Supplied material:
* Begin *
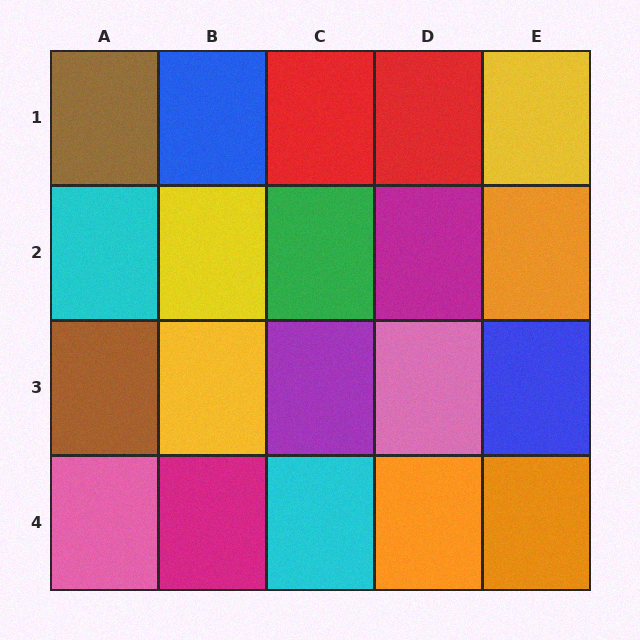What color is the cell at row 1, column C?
Red.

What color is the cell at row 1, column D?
Red.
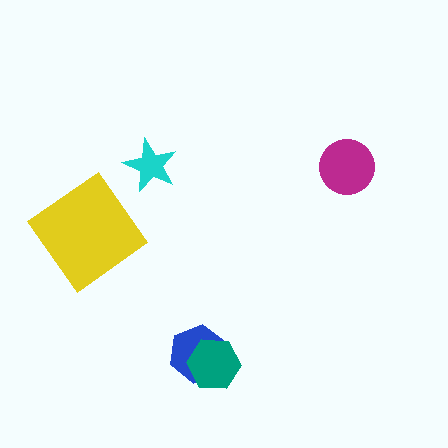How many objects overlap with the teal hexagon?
1 object overlaps with the teal hexagon.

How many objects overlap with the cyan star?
0 objects overlap with the cyan star.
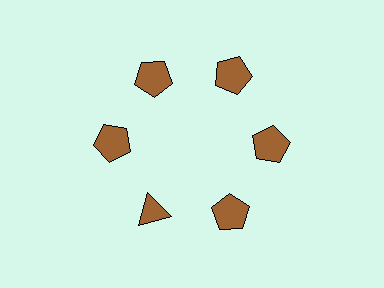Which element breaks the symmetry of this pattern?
The brown triangle at roughly the 7 o'clock position breaks the symmetry. All other shapes are brown pentagons.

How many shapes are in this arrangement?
There are 6 shapes arranged in a ring pattern.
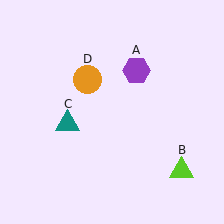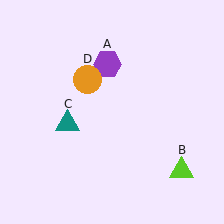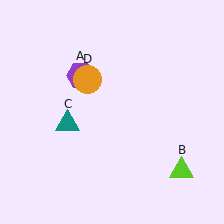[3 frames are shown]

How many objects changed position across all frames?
1 object changed position: purple hexagon (object A).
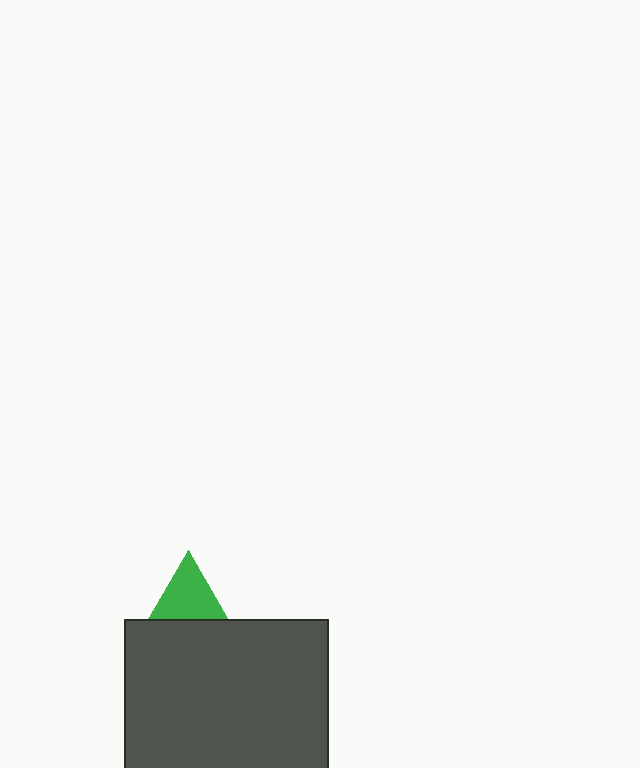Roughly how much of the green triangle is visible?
A small part of it is visible (roughly 40%).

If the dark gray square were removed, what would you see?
You would see the complete green triangle.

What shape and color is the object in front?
The object in front is a dark gray square.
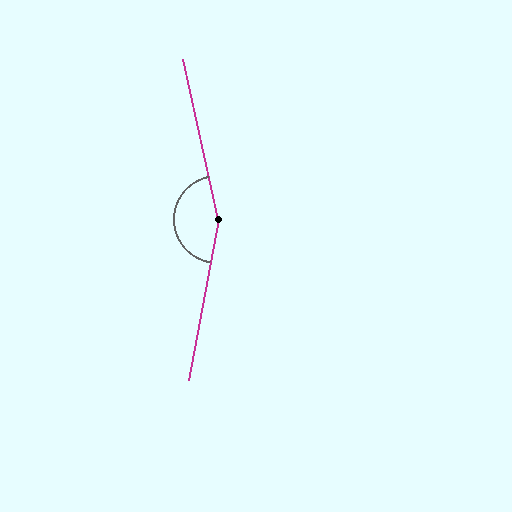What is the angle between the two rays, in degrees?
Approximately 157 degrees.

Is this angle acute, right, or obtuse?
It is obtuse.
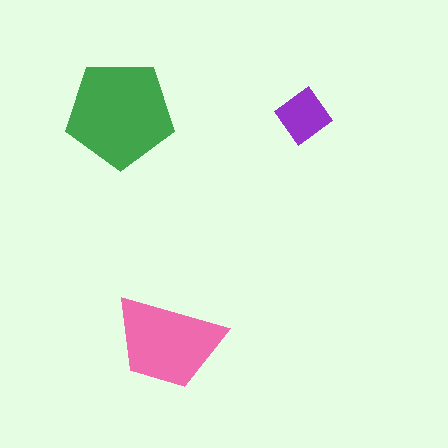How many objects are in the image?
* End *
Omit the pictures and write out the lines above from the one with "What is the" through the last, unchanged.

Solution to this problem:
What is the angle between the two rays, in degrees?
Approximately 157 degrees.

Is this angle acute, right, or obtuse?
It is obtuse.
How many objects are in the image?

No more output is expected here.